== Stated goal ==
Could you return each line from the one bearing "Is the yellow square partially hidden?" through the last line of the entries, exactly as it stands, with no pictures?
═══ Given entries ═══
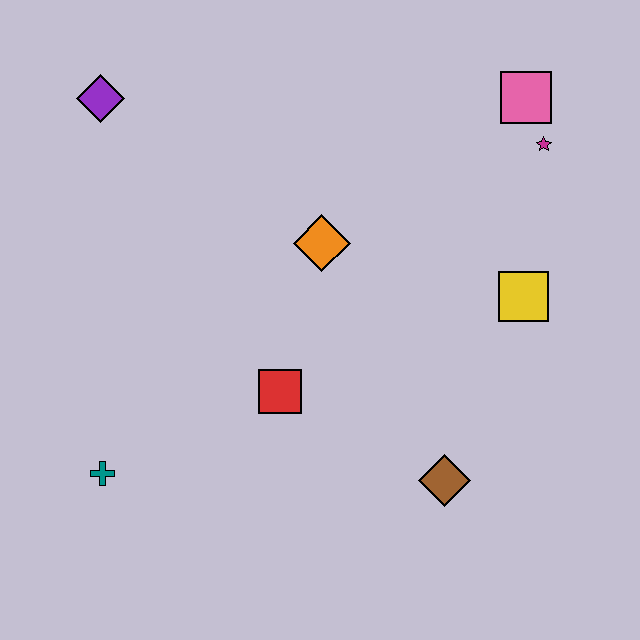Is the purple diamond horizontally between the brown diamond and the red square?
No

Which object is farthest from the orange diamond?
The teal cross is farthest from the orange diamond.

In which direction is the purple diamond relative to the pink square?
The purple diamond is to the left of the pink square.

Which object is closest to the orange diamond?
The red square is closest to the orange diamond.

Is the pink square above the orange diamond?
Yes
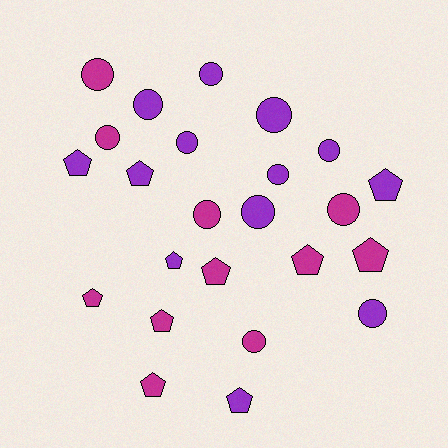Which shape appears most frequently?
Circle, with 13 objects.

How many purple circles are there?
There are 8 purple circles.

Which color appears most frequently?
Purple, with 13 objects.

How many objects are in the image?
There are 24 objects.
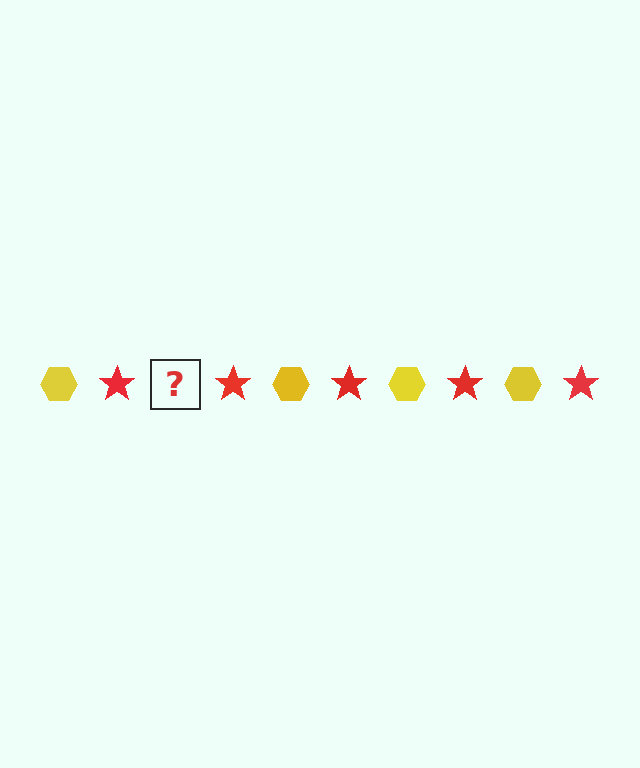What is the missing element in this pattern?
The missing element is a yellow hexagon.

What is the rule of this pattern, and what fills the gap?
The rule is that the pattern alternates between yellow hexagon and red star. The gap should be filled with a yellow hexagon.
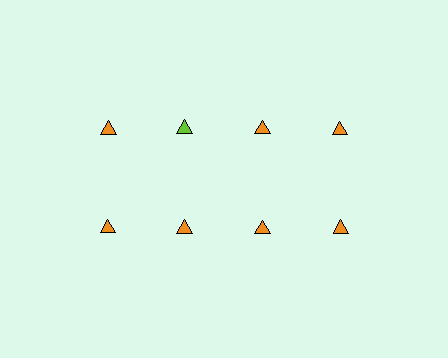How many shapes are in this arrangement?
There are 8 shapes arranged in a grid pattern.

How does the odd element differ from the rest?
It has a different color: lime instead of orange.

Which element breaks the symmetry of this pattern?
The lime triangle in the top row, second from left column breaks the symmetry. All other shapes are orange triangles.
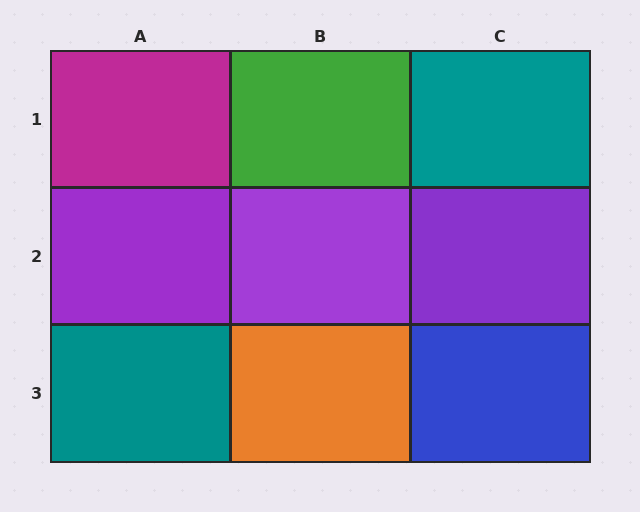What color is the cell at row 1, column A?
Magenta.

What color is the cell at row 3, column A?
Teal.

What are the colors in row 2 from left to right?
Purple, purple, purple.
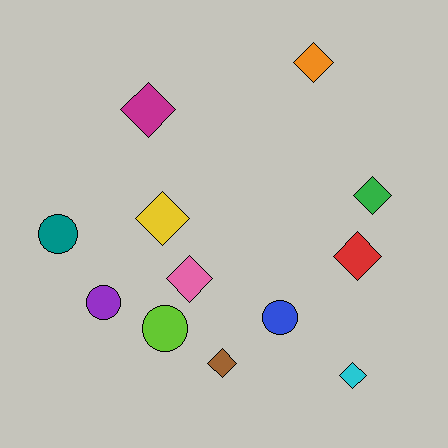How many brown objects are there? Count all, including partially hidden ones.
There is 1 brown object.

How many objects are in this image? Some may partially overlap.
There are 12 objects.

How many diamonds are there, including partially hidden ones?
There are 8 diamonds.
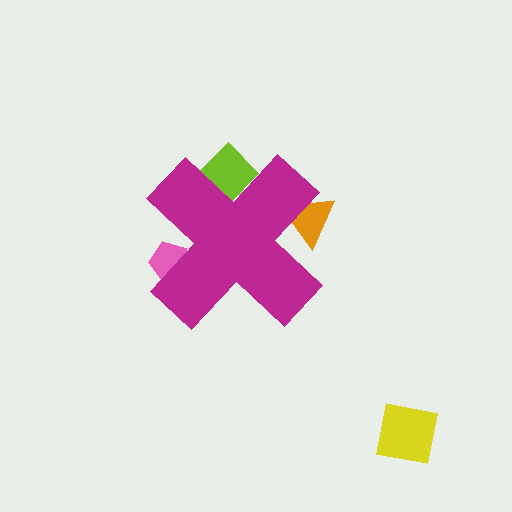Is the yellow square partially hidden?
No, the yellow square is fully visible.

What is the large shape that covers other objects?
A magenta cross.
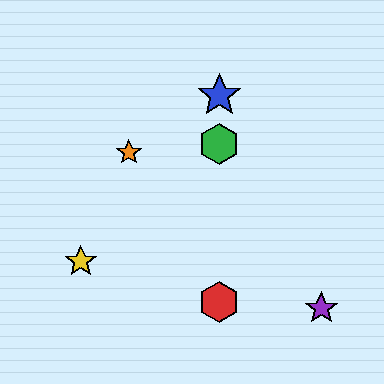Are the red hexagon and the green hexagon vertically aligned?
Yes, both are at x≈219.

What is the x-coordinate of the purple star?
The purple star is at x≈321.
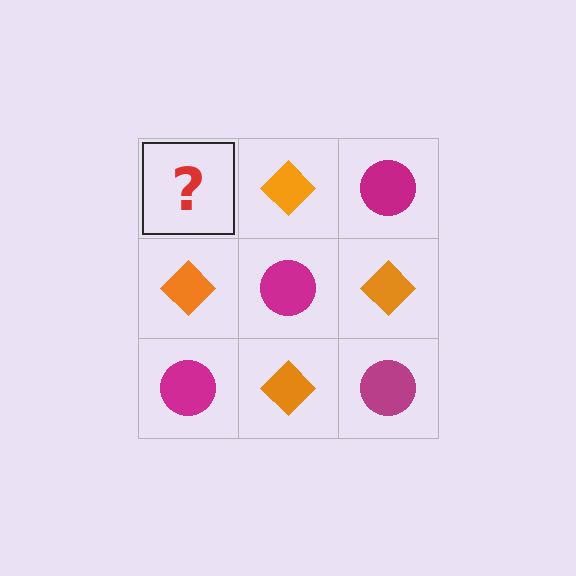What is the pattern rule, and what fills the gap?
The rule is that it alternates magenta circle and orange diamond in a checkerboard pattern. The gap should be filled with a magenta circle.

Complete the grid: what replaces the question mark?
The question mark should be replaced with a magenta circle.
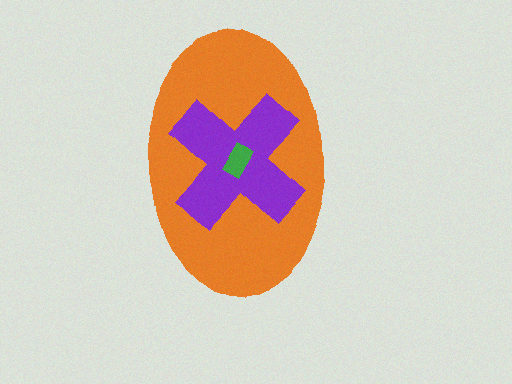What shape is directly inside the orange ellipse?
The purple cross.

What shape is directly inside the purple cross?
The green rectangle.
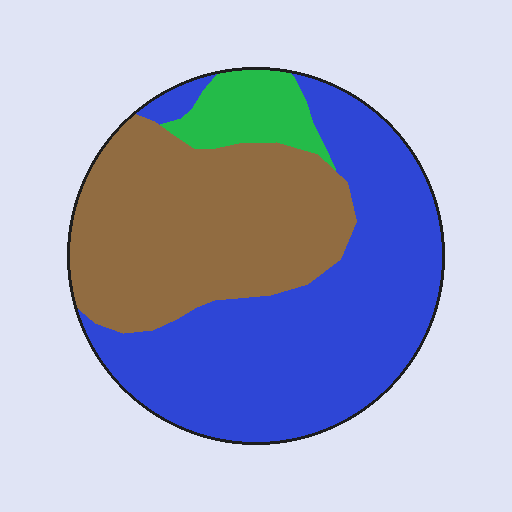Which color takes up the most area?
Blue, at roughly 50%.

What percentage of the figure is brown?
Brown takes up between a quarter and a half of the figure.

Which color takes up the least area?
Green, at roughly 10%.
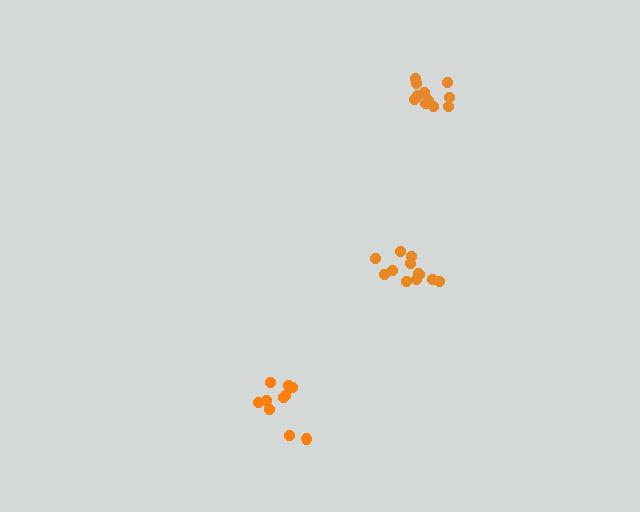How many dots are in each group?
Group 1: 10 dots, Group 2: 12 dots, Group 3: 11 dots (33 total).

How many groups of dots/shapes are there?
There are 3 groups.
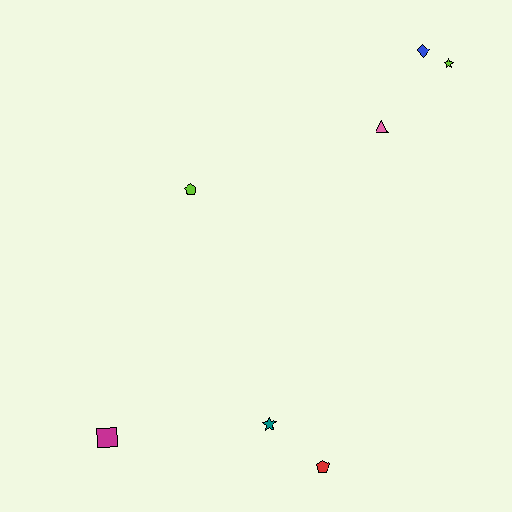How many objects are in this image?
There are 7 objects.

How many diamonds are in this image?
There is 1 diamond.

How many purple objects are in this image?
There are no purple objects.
═══
== Finished exercise ==
Is the yellow square partially hidden?
No, the yellow square is fully visible.

What is the large shape that covers other objects?
A magenta cross.
Are the red hexagon and the green hexagon vertically aligned?
Yes, both are at x≈219.

What is the x-coordinate of the purple star?
The purple star is at x≈321.
What is the pattern rule, and what fills the gap?
The rule is that it alternates magenta circle and orange diamond in a checkerboard pattern. The gap should be filled with a magenta circle.

Complete the grid: what replaces the question mark?
The question mark should be replaced with a magenta circle.
What shape is directly inside the orange ellipse?
The purple cross.

What shape is directly inside the purple cross?
The green rectangle.
Which color takes up the most area?
Blue, at roughly 50%.

What percentage of the figure is brown?
Brown takes up between a quarter and a half of the figure.

Which color takes up the least area?
Green, at roughly 10%.
How many dots are in each group?
Group 1: 10 dots, Group 2: 12 dots, Group 3: 11 dots (33 total).

How many groups of dots/shapes are there?
There are 3 groups.
How many objects are in this image?
There are 7 objects.

How many diamonds are in this image?
There is 1 diamond.

How many purple objects are in this image?
There are no purple objects.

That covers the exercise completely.